■ **Task requirements**: Repeat every record exactly, but keep images out of the copy.

Source data
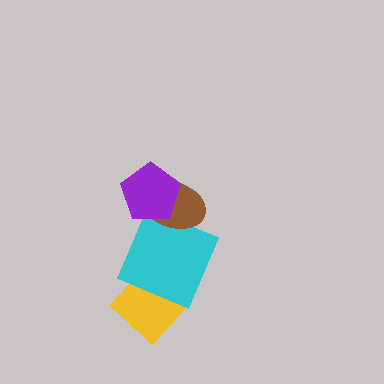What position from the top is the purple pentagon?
The purple pentagon is 1st from the top.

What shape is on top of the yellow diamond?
The cyan square is on top of the yellow diamond.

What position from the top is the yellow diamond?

■ **Correct response**:
What position from the top is the purple pentagon?
The purple pentagon is 1st from the top.

What shape is on top of the yellow diamond?
The cyan square is on top of the yellow diamond.

What position from the top is the yellow diamond?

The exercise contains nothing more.